:: Task prompt ::
The output should consist solely of the line containing "Which is larger, the purple" and the lines that follow it through the end of the data below.

:: Records shown ::
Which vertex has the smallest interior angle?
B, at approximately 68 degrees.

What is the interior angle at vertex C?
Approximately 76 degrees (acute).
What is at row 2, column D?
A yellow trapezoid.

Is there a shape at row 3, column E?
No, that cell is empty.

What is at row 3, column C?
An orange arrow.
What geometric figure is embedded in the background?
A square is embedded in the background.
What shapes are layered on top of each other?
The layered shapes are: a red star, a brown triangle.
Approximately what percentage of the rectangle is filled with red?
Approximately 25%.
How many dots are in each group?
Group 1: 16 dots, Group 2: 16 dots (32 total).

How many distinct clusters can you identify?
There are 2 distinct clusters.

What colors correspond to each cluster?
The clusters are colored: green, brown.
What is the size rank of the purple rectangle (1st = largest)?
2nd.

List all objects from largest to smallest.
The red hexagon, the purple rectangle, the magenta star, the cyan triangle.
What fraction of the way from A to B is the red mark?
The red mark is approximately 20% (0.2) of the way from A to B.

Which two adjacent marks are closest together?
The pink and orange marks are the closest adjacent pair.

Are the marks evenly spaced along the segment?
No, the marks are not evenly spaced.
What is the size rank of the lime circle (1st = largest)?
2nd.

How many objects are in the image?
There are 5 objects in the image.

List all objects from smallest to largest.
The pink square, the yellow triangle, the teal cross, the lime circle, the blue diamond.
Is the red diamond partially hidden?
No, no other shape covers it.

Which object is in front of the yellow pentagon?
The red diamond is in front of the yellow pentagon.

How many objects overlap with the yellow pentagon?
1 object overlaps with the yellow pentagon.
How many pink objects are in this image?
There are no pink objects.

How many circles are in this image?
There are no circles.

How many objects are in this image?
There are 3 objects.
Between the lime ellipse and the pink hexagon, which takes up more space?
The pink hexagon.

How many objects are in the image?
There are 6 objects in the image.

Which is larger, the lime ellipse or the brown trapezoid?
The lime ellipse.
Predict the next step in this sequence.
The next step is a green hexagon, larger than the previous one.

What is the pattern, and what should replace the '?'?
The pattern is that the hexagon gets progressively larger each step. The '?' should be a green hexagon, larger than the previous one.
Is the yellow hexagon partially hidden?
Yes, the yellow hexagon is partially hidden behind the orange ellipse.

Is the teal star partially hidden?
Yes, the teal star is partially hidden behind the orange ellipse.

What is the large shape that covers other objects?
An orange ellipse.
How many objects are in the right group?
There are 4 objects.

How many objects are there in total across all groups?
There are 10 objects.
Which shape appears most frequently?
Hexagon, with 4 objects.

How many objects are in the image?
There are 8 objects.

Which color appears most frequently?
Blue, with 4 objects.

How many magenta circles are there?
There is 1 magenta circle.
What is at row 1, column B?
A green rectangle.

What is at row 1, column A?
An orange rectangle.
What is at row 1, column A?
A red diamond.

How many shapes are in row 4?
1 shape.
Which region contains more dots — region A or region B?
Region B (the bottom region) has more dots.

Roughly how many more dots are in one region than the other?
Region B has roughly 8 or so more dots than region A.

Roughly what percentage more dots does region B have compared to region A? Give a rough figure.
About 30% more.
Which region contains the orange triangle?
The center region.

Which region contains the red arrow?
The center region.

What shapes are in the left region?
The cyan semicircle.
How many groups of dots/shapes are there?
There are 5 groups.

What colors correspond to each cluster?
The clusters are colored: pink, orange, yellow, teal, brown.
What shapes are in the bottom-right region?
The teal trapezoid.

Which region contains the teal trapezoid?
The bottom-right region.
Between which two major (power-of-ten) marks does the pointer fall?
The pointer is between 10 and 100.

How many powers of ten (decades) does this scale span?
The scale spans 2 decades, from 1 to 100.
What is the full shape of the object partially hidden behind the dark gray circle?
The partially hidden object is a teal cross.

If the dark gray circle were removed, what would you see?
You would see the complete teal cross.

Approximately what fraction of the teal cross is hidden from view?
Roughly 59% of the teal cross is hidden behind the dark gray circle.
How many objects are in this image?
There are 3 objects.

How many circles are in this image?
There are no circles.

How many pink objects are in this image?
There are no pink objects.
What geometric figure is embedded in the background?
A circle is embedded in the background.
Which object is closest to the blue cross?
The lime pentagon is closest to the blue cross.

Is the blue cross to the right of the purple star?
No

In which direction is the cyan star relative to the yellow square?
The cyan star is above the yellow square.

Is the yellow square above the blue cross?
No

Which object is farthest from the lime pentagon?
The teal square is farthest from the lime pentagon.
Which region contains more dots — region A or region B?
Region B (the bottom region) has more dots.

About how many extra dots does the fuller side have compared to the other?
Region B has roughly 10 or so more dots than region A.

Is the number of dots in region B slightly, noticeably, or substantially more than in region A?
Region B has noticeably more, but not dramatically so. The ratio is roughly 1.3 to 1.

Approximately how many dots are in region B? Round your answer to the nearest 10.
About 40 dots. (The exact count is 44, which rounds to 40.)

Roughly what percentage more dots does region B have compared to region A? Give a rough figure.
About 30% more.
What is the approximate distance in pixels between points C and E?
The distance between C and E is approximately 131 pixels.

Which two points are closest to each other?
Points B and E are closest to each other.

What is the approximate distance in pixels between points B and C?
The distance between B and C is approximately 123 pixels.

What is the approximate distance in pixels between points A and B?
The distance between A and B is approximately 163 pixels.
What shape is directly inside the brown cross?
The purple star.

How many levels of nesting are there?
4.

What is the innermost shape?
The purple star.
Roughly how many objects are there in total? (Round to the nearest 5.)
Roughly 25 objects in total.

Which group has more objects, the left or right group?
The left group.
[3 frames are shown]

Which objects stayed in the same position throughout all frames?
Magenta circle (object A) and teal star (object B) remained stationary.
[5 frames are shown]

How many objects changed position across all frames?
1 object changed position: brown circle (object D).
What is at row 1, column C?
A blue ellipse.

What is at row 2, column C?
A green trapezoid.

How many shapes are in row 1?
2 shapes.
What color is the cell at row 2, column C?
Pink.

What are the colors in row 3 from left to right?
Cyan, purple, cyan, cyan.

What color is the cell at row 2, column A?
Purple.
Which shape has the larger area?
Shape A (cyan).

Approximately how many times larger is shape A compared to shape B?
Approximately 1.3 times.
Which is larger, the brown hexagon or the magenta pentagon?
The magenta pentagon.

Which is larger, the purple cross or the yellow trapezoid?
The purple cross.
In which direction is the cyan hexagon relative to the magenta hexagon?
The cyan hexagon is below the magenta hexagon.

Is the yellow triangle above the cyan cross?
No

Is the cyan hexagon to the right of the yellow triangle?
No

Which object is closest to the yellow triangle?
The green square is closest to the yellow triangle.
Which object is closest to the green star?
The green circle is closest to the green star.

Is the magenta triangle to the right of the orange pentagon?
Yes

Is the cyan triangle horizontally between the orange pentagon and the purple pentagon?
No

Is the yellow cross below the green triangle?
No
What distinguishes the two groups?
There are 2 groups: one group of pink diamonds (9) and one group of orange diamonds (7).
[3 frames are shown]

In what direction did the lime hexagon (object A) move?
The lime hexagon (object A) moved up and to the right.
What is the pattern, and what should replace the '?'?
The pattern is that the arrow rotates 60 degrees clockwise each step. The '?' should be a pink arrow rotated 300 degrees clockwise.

:: Worked answer ::
Which is larger, the purple cross or the yellow trapezoid?
The purple cross.
In which direction is the cyan hexagon relative to the magenta hexagon?
The cyan hexagon is below the magenta hexagon.

Is the yellow triangle above the cyan cross?
No

Is the cyan hexagon to the right of the yellow triangle?
No

Which object is closest to the yellow triangle?
The green square is closest to the yellow triangle.
Which object is closest to the green star?
The green circle is closest to the green star.

Is the magenta triangle to the right of the orange pentagon?
Yes

Is the cyan triangle horizontally between the orange pentagon and the purple pentagon?
No

Is the yellow cross below the green triangle?
No
What distinguishes the two groups?
There are 2 groups: one group of pink diamonds (9) and one group of orange diamonds (7).
[3 frames are shown]

In what direction did the lime hexagon (object A) move?
The lime hexagon (object A) moved up and to the right.
What is the pattern, and what should replace the '?'?
The pattern is that the arrow rotates 60 degrees clockwise each step. The '?' should be a pink arrow rotated 300 degrees clockwise.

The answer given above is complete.